#### [Task to carry out]
Carry none of the pictures over; write out the complete data exactly.

------------------------------------------------------------------------

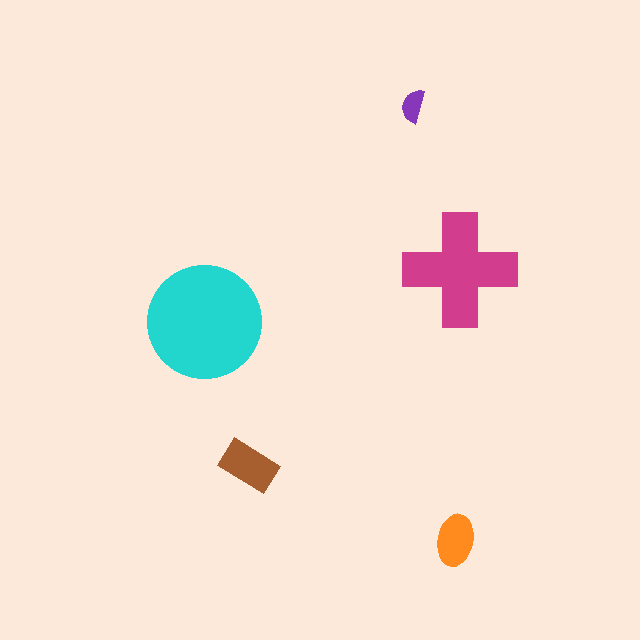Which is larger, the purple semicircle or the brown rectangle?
The brown rectangle.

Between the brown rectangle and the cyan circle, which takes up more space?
The cyan circle.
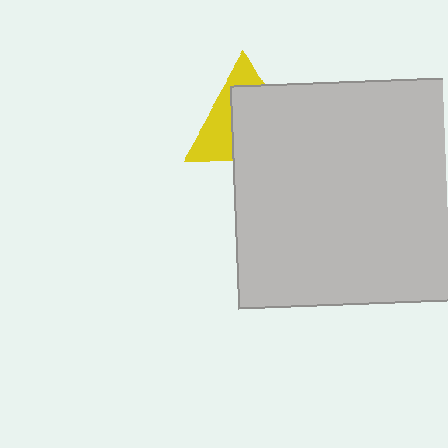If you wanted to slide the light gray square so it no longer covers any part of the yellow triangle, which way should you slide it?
Slide it toward the lower-right — that is the most direct way to separate the two shapes.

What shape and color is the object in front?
The object in front is a light gray square.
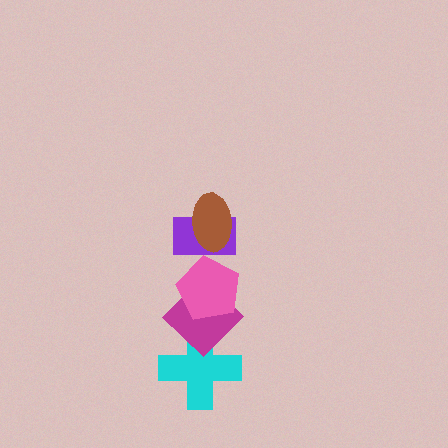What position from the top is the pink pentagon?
The pink pentagon is 3rd from the top.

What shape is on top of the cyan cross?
The magenta diamond is on top of the cyan cross.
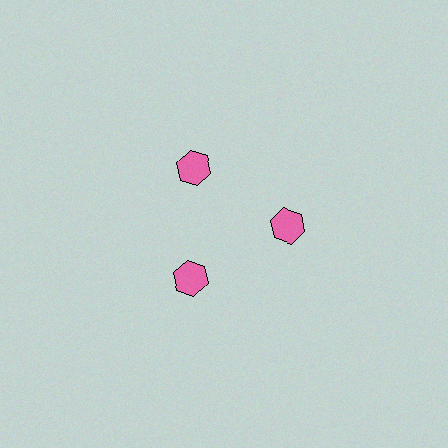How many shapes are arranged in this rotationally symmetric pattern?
There are 3 shapes, arranged in 3 groups of 1.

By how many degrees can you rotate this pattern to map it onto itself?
The pattern maps onto itself every 120 degrees of rotation.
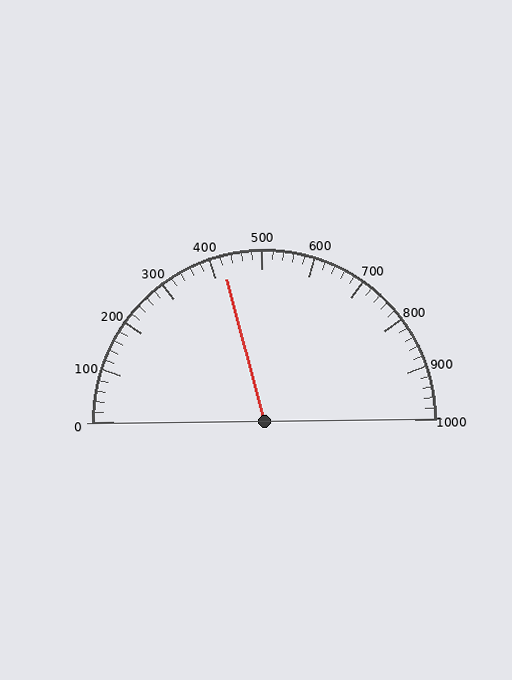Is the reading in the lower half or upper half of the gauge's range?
The reading is in the lower half of the range (0 to 1000).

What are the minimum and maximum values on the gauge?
The gauge ranges from 0 to 1000.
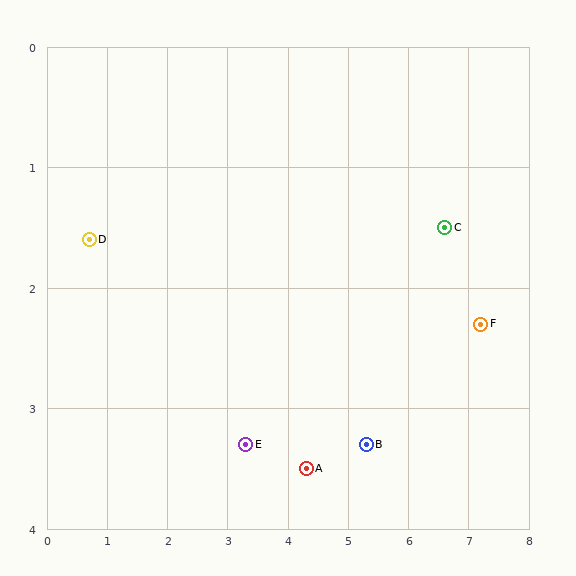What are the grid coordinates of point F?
Point F is at approximately (7.2, 2.3).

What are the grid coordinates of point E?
Point E is at approximately (3.3, 3.3).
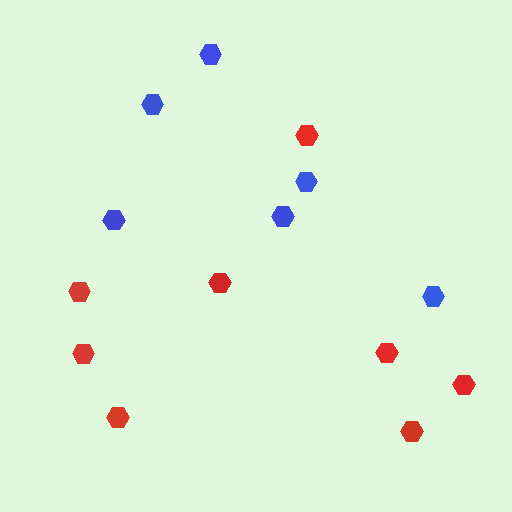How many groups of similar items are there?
There are 2 groups: one group of red hexagons (8) and one group of blue hexagons (6).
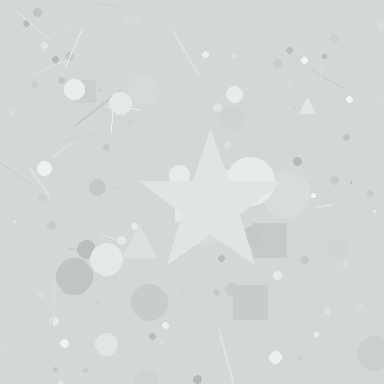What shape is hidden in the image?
A star is hidden in the image.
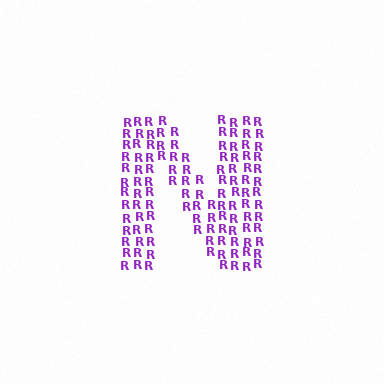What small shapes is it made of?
It is made of small letter R's.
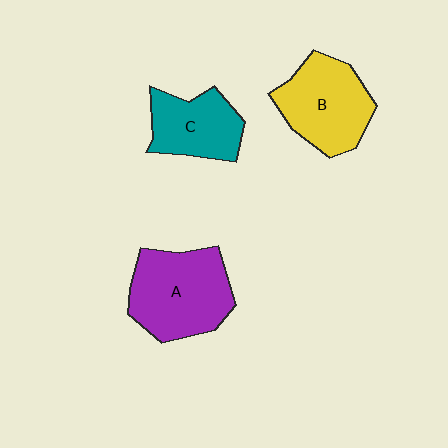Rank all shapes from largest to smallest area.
From largest to smallest: A (purple), B (yellow), C (teal).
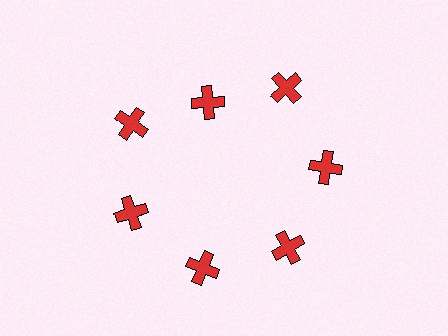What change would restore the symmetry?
The symmetry would be restored by moving it outward, back onto the ring so that all 7 crosses sit at equal angles and equal distance from the center.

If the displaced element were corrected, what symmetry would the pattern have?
It would have 7-fold rotational symmetry — the pattern would map onto itself every 51 degrees.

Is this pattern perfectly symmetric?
No. The 7 red crosses are arranged in a ring, but one element near the 12 o'clock position is pulled inward toward the center, breaking the 7-fold rotational symmetry.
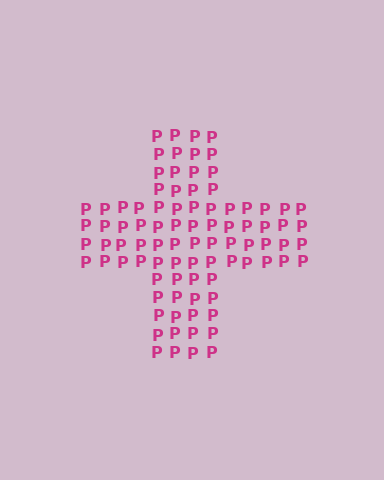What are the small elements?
The small elements are letter P's.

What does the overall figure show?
The overall figure shows a cross.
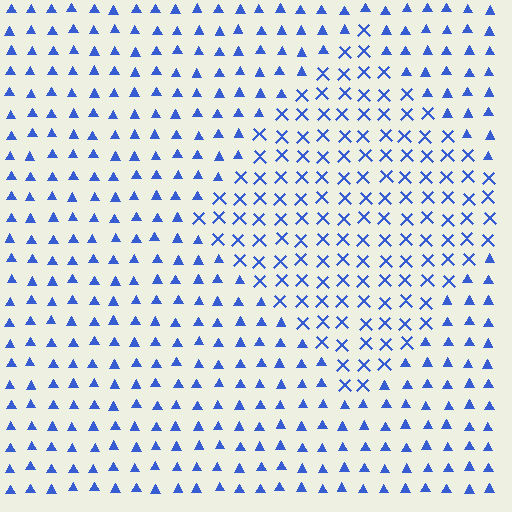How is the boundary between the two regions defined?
The boundary is defined by a change in element shape: X marks inside vs. triangles outside. All elements share the same color and spacing.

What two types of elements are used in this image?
The image uses X marks inside the diamond region and triangles outside it.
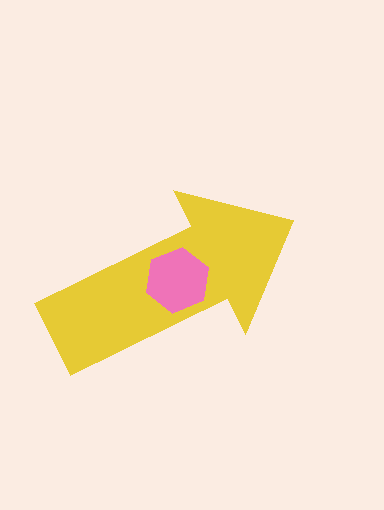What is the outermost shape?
The yellow arrow.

------------------------------------------------------------------------

#### [Answer to the task]
Which is larger, the purple semicircle or the brown rectangle?
The brown rectangle.

Between the brown rectangle and the cyan circle, which takes up more space?
The cyan circle.
If you wanted to slide the light gray square so it no longer covers any part of the yellow triangle, which way should you slide it?
Slide it toward the lower-right — that is the most direct way to separate the two shapes.

What shape and color is the object in front?
The object in front is a light gray square.
What position from the top is the pink pentagon?
The pink pentagon is 3rd from the top.

What shape is on top of the cyan cross?
The magenta diamond is on top of the cyan cross.
How many shapes are arranged in this rotationally symmetric pattern?
There are 3 shapes, arranged in 3 groups of 1.

By how many degrees can you rotate this pattern to map it onto itself?
The pattern maps onto itself every 120 degrees of rotation.
Is the reading in the lower half or upper half of the gauge's range?
The reading is in the lower half of the range (0 to 1000).

What are the minimum and maximum values on the gauge?
The gauge ranges from 0 to 1000.
What are the grid coordinates of point F?
Point F is at approximately (7.2, 2.3).

What are the grid coordinates of point E?
Point E is at approximately (3.3, 3.3).
How many groups of similar items are there?
There are 2 groups: one group of red hexagons (8) and one group of blue hexagons (6).
What shape is hidden in the image?
A star is hidden in the image.
What small shapes is it made of?
It is made of small letter R's.
Rank all shapes from largest to smallest area.
From largest to smallest: A (purple), B (yellow), C (teal).
What change would restore the symmetry?
The symmetry would be restored by moving it outward, back onto the ring so that all 7 crosses sit at equal angles and equal distance from the center.

If the displaced element were corrected, what symmetry would the pattern have?
It would have 7-fold rotational symmetry — the pattern would map onto itself every 51 degrees.

Is this pattern perfectly symmetric?
No. The 7 red crosses are arranged in a ring, but one element near the 12 o'clock position is pulled inward toward the center, breaking the 7-fold rotational symmetry.
What are the small elements?
The small elements are letter P's.

What does the overall figure show?
The overall figure shows a cross.
How is the boundary between the two regions defined?
The boundary is defined by a change in element shape: X marks inside vs. triangles outside. All elements share the same color and spacing.

What two types of elements are used in this image?
The image uses X marks inside the diamond region and triangles outside it.
What is the outermost shape?
The yellow arrow.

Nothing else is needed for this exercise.